| Instructions for the task |
Produce an exact copy of the lines from the line containing "How many blue" through the last line of the listing below, both ends included, and nothing else.

| Data for the task |
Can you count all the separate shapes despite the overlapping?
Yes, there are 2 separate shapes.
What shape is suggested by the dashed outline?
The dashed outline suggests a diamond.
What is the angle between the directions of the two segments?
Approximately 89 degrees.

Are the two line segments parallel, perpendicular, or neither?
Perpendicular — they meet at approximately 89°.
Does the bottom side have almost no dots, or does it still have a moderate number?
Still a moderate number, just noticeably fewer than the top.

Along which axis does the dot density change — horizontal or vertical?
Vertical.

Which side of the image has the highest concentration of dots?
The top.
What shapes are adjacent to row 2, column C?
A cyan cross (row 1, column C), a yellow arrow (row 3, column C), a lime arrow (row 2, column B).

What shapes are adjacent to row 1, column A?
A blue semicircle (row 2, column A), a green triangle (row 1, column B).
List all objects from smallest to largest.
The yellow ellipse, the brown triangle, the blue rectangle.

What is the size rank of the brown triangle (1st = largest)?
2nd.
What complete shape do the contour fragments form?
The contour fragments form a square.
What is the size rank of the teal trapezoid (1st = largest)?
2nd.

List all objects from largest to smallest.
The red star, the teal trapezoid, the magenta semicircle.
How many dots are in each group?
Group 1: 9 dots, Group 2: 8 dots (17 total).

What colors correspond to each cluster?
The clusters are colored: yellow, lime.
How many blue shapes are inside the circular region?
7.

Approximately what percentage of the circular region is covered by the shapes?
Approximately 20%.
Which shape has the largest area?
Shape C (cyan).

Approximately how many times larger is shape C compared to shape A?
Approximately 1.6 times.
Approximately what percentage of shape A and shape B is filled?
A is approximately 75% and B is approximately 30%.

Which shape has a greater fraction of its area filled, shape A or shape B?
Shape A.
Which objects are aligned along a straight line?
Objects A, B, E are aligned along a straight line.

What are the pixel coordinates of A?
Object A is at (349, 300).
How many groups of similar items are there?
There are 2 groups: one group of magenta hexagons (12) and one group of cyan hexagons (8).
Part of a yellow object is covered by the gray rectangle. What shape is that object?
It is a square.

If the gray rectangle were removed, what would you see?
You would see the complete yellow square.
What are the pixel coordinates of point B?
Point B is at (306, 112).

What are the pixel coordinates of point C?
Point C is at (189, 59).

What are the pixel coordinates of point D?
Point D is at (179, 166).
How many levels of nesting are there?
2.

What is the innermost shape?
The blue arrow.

| Finished exercise |
How many blue shapes are inside the circular region?
7.

Approximately what percentage of the circular region is covered by the shapes?
Approximately 20%.
Which shape has the largest area?
Shape C (cyan).

Approximately how many times larger is shape C compared to shape A?
Approximately 1.6 times.
Approximately what percentage of shape A and shape B is filled?
A is approximately 75% and B is approximately 30%.

Which shape has a greater fraction of its area filled, shape A or shape B?
Shape A.
Which objects are aligned along a straight line?
Objects A, B, E are aligned along a straight line.

What are the pixel coordinates of A?
Object A is at (349, 300).
How many groups of similar items are there?
There are 2 groups: one group of magenta hexagons (12) and one group of cyan hexagons (8).
Part of a yellow object is covered by the gray rectangle. What shape is that object?
It is a square.

If the gray rectangle were removed, what would you see?
You would see the complete yellow square.
What are the pixel coordinates of point B?
Point B is at (306, 112).

What are the pixel coordinates of point C?
Point C is at (189, 59).

What are the pixel coordinates of point D?
Point D is at (179, 166).
How many levels of nesting are there?
2.

What is the innermost shape?
The blue arrow.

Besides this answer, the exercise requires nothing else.